## Requirement:
Restate the records that follow word for word; no pictures should appear.

Rendered shape question records:
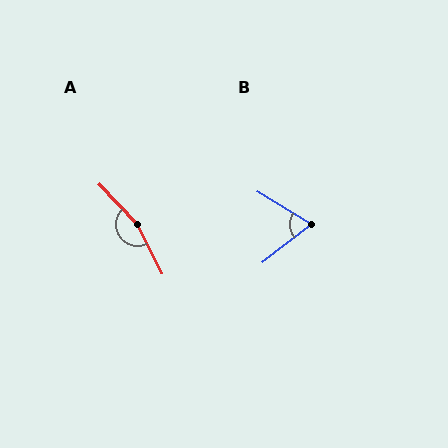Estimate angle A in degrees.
Approximately 162 degrees.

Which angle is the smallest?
B, at approximately 70 degrees.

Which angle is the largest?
A, at approximately 162 degrees.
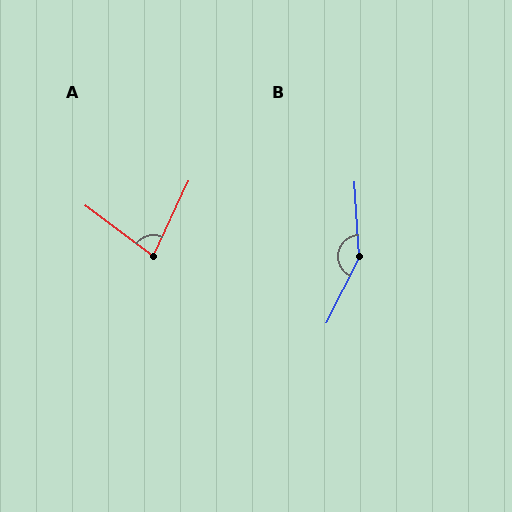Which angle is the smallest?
A, at approximately 78 degrees.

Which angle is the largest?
B, at approximately 150 degrees.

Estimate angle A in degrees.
Approximately 78 degrees.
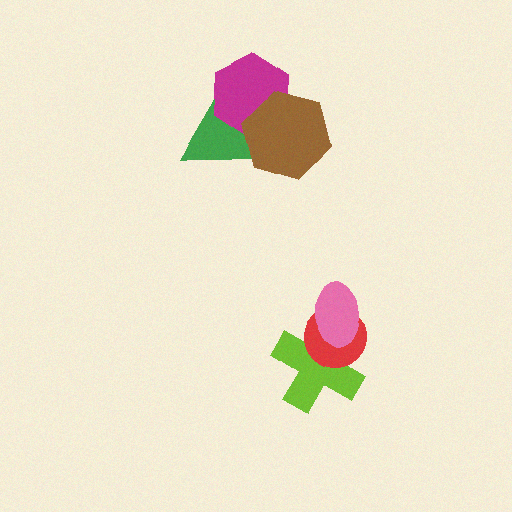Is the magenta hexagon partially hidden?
Yes, it is partially covered by another shape.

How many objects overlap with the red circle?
2 objects overlap with the red circle.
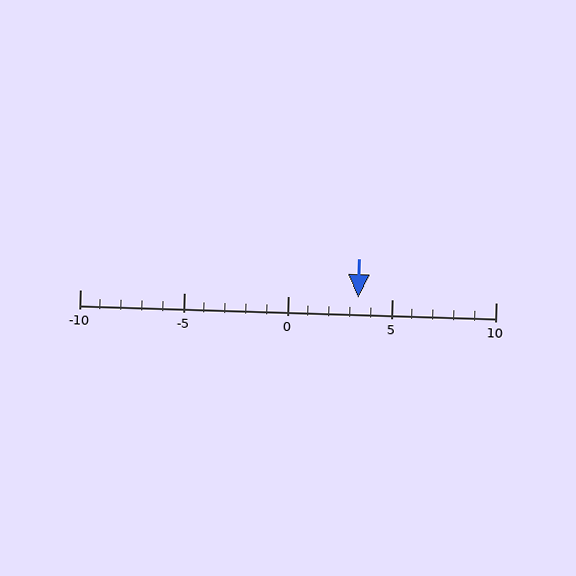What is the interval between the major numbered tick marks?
The major tick marks are spaced 5 units apart.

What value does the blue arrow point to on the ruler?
The blue arrow points to approximately 3.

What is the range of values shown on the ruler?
The ruler shows values from -10 to 10.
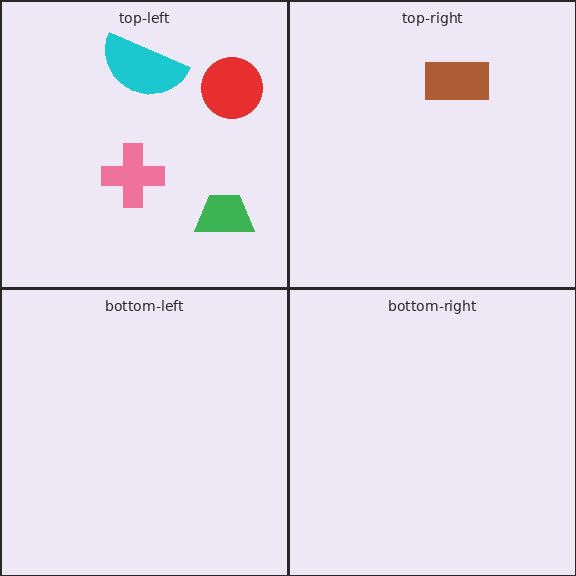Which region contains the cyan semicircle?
The top-left region.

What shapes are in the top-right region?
The brown rectangle.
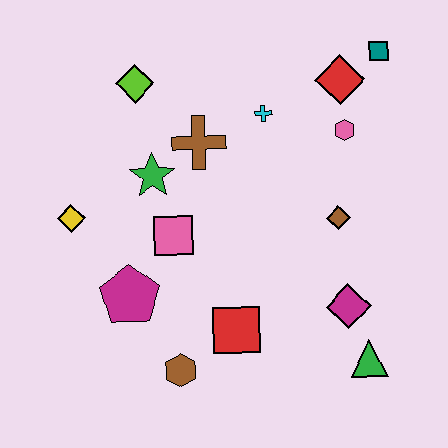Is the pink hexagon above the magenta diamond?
Yes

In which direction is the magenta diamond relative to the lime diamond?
The magenta diamond is below the lime diamond.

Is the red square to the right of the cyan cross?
No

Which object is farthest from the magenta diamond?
The lime diamond is farthest from the magenta diamond.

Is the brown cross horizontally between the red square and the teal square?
No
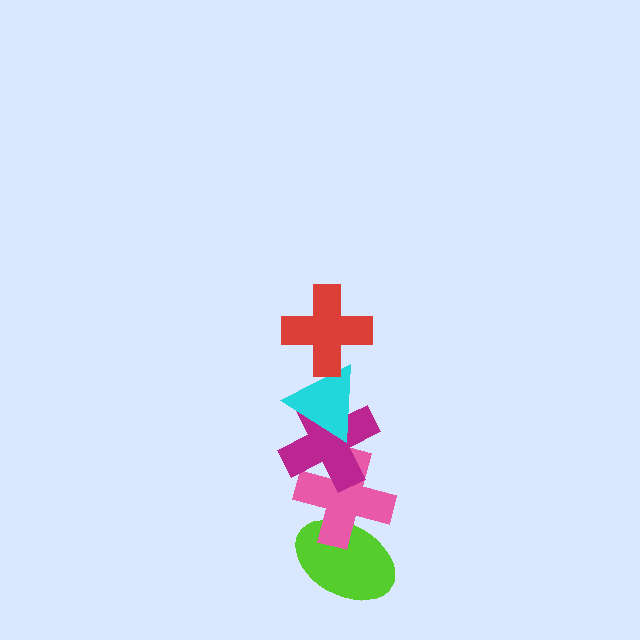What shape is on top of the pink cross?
The magenta cross is on top of the pink cross.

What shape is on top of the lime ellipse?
The pink cross is on top of the lime ellipse.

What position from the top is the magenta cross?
The magenta cross is 3rd from the top.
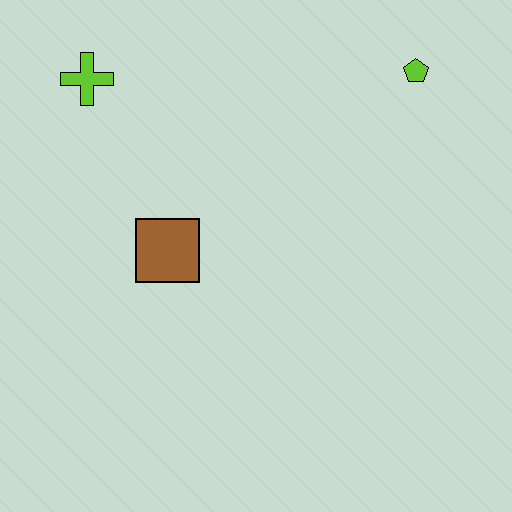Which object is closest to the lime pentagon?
The brown square is closest to the lime pentagon.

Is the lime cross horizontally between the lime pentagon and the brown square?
No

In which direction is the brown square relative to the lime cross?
The brown square is below the lime cross.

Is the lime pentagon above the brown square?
Yes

## Written answer:
Estimate angle A in degrees.
Approximately 162 degrees.

Which angle is the smallest?
B, at approximately 70 degrees.

Which angle is the largest?
A, at approximately 162 degrees.
Which angle is the smallest?
A, at approximately 78 degrees.

Which angle is the largest?
B, at approximately 150 degrees.

Estimate angle A in degrees.
Approximately 78 degrees.
Is the magenta hexagon partially hidden?
Yes, it is partially covered by another shape.

How many objects overlap with the red circle?
2 objects overlap with the red circle.
What is the interval between the major numbered tick marks?
The major tick marks are spaced 5 units apart.

What value does the blue arrow point to on the ruler?
The blue arrow points to approximately 3.

What is the range of values shown on the ruler?
The ruler shows values from -10 to 10.
Which region contains the cyan semicircle?
The top-left region.

What shapes are in the top-right region?
The brown rectangle.
Is the pink hexagon above the magenta diamond?
Yes

In which direction is the magenta diamond relative to the lime diamond?
The magenta diamond is below the lime diamond.

Is the red square to the right of the cyan cross?
No

Which object is farthest from the magenta diamond?
The lime diamond is farthest from the magenta diamond.

Is the brown cross horizontally between the red square and the teal square?
No
What shape is on top of the pink cross?
The magenta cross is on top of the pink cross.

What shape is on top of the lime ellipse?
The pink cross is on top of the lime ellipse.

What position from the top is the magenta cross?
The magenta cross is 3rd from the top.
Which object is closest to the lime pentagon?
The brown square is closest to the lime pentagon.

Is the lime cross horizontally between the lime pentagon and the brown square?
No

In which direction is the brown square relative to the lime cross?
The brown square is below the lime cross.

Is the lime pentagon above the brown square?
Yes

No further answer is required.